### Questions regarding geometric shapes
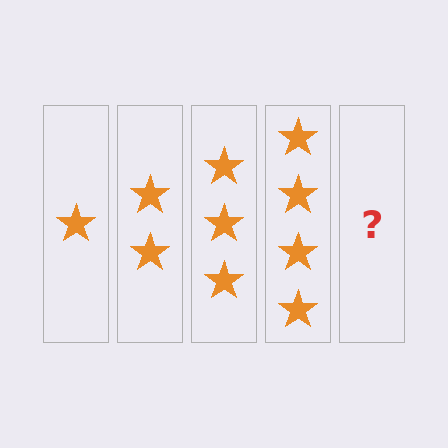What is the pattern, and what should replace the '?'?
The pattern is that each step adds one more star. The '?' should be 5 stars.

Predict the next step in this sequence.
The next step is 5 stars.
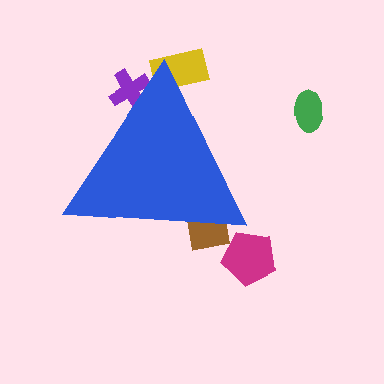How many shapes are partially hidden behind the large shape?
3 shapes are partially hidden.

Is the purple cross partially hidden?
Yes, the purple cross is partially hidden behind the blue triangle.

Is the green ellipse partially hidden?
No, the green ellipse is fully visible.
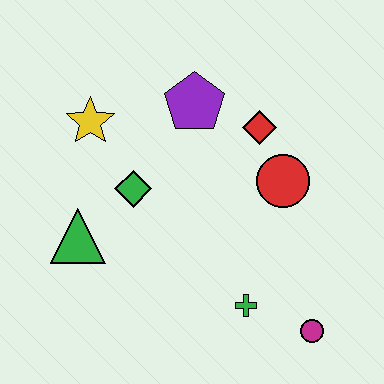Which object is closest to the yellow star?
The green diamond is closest to the yellow star.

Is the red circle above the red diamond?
No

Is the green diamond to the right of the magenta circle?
No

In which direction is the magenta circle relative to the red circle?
The magenta circle is below the red circle.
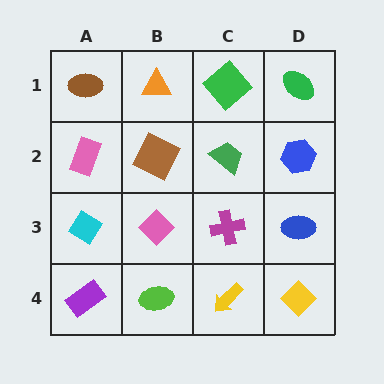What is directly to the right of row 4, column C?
A yellow diamond.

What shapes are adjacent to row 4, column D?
A blue ellipse (row 3, column D), a yellow arrow (row 4, column C).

### What the exercise asks
Would you set down the listing exactly, omitting pictures?

### Response to the task
What is the pattern, and what should replace the '?'?
The pattern is that each step adds one more star. The '?' should be 5 stars.

Predict the next step in this sequence.
The next step is 5 stars.
How many shapes are partially hidden behind the large shape?
3 shapes are partially hidden.

Is the purple cross partially hidden?
Yes, the purple cross is partially hidden behind the blue triangle.

Is the green ellipse partially hidden?
No, the green ellipse is fully visible.
Which object is closest to the yellow star?
The green diamond is closest to the yellow star.

Is the red circle above the red diamond?
No

Is the green diamond to the right of the magenta circle?
No

In which direction is the magenta circle relative to the red circle?
The magenta circle is below the red circle.
What is directly to the right of row 4, column C?
A yellow diamond.

What shapes are adjacent to row 4, column D?
A blue ellipse (row 3, column D), a yellow arrow (row 4, column C).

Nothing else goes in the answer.